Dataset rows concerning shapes
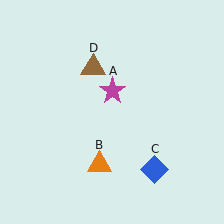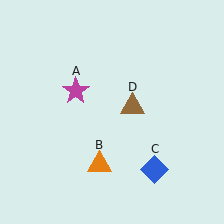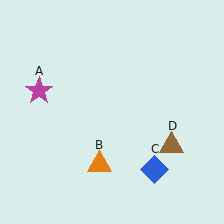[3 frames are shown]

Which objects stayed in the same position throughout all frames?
Orange triangle (object B) and blue diamond (object C) remained stationary.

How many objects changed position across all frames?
2 objects changed position: magenta star (object A), brown triangle (object D).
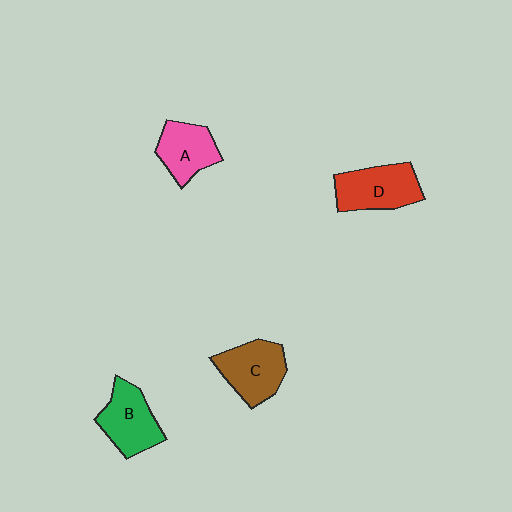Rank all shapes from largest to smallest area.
From largest to smallest: D (red), C (brown), B (green), A (pink).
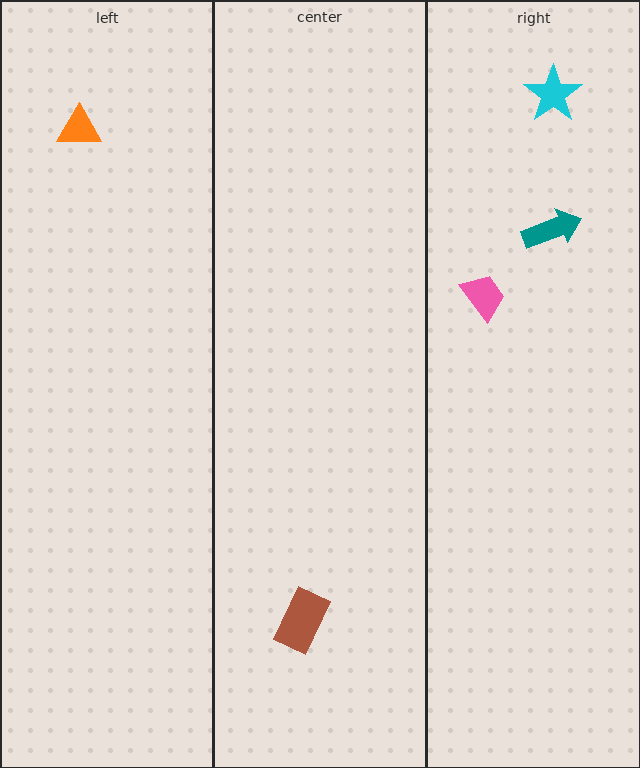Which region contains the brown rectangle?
The center region.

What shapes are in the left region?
The orange triangle.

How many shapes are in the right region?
3.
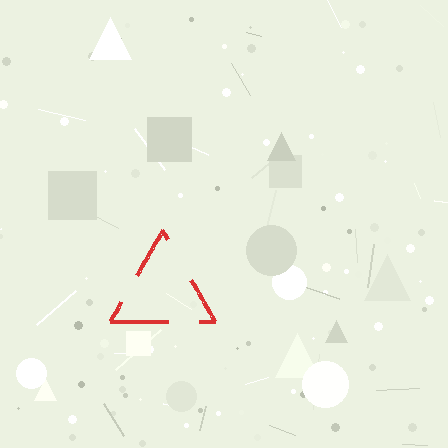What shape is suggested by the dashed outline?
The dashed outline suggests a triangle.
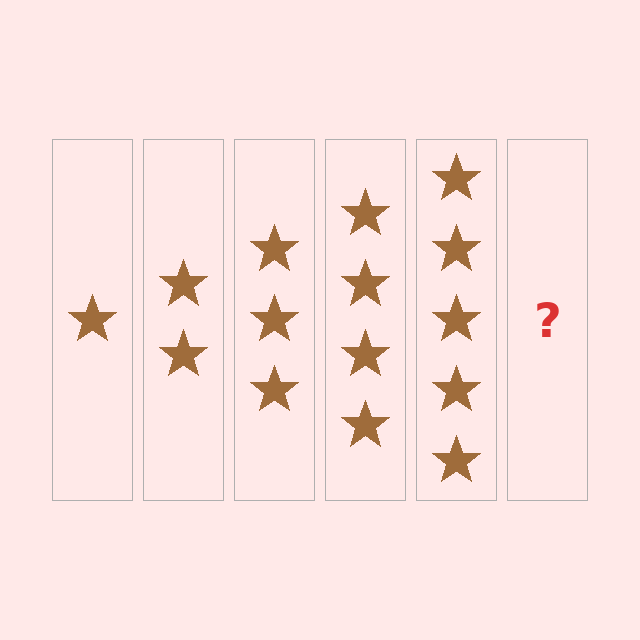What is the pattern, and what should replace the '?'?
The pattern is that each step adds one more star. The '?' should be 6 stars.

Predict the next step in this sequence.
The next step is 6 stars.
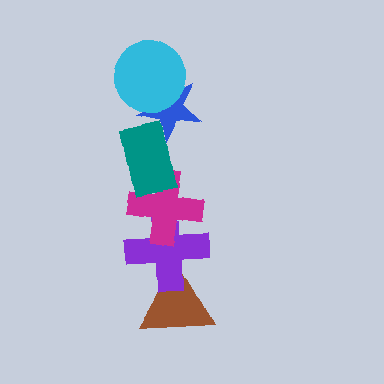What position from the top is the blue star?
The blue star is 2nd from the top.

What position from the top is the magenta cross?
The magenta cross is 4th from the top.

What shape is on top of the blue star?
The cyan circle is on top of the blue star.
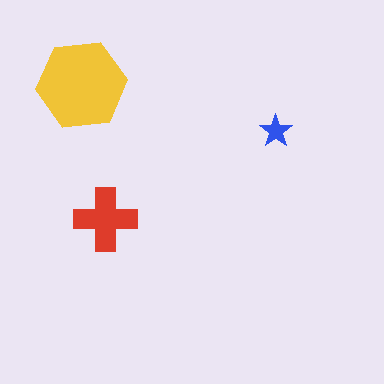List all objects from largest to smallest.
The yellow hexagon, the red cross, the blue star.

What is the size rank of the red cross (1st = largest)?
2nd.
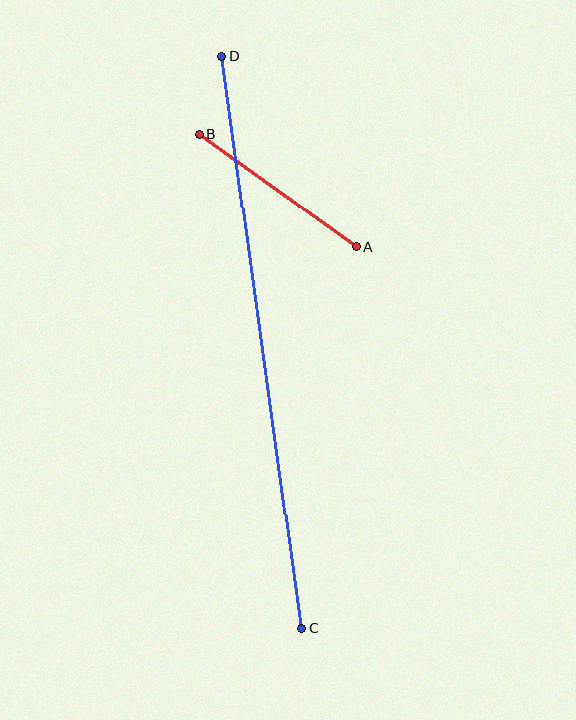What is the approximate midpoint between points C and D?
The midpoint is at approximately (262, 342) pixels.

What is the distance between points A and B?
The distance is approximately 192 pixels.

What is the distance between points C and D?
The distance is approximately 577 pixels.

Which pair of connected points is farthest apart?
Points C and D are farthest apart.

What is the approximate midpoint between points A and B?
The midpoint is at approximately (278, 191) pixels.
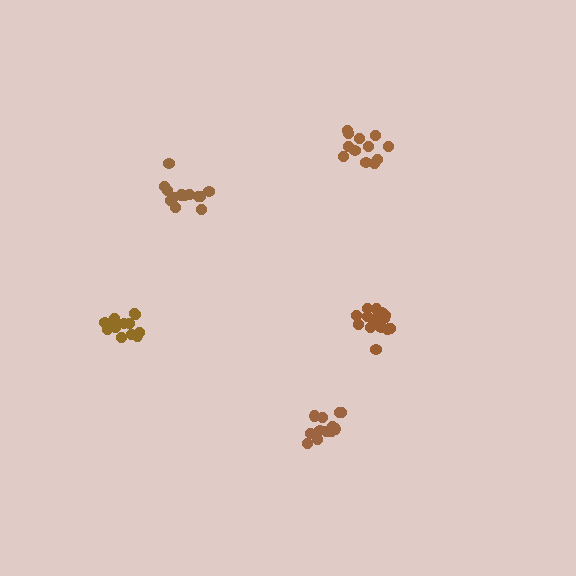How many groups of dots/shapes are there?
There are 5 groups.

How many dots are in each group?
Group 1: 17 dots, Group 2: 13 dots, Group 3: 12 dots, Group 4: 12 dots, Group 5: 14 dots (68 total).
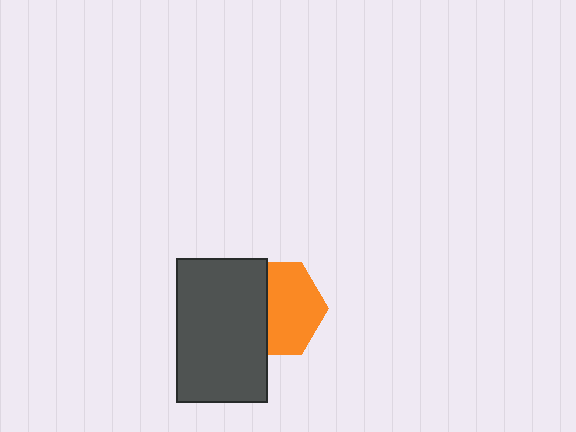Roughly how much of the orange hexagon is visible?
About half of it is visible (roughly 59%).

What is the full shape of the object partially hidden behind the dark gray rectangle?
The partially hidden object is an orange hexagon.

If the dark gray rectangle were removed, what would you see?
You would see the complete orange hexagon.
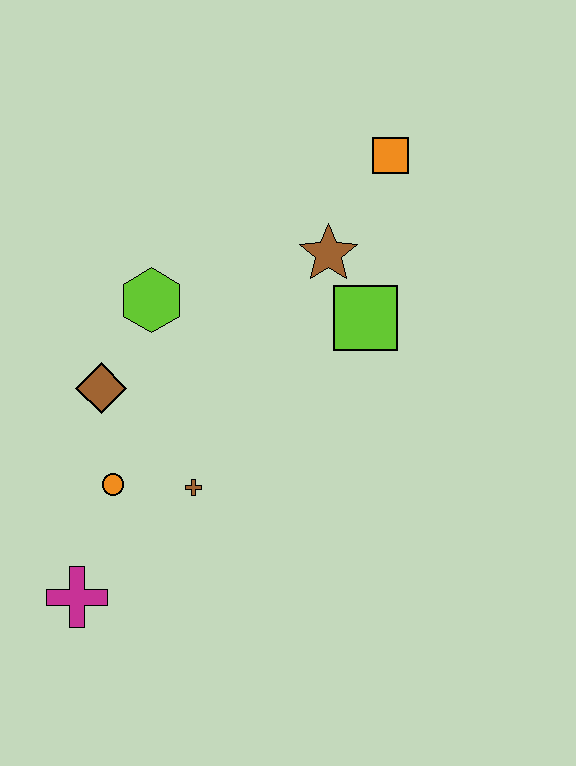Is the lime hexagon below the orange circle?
No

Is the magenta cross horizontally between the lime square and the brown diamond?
No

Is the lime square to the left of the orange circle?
No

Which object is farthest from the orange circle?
The orange square is farthest from the orange circle.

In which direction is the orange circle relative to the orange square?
The orange circle is below the orange square.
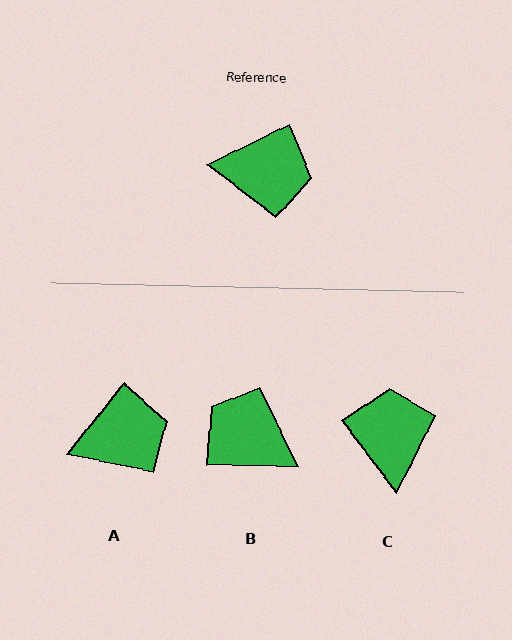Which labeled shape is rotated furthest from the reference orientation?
B, about 154 degrees away.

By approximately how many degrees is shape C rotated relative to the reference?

■ **Your task**:
Each line from the one that contains "Is the lime square" to the end of the listing must be quoted exactly; no other line and no picture belongs in the copy.

■ **Written response**:
Is the lime square to the left of the orange circle?
No

Which object is farthest from the orange circle?
The orange square is farthest from the orange circle.

In which direction is the orange circle relative to the orange square?
The orange circle is below the orange square.
Which labeled shape is rotated furthest from the reference orientation?
B, about 154 degrees away.

By approximately how many degrees is shape C rotated relative to the reference?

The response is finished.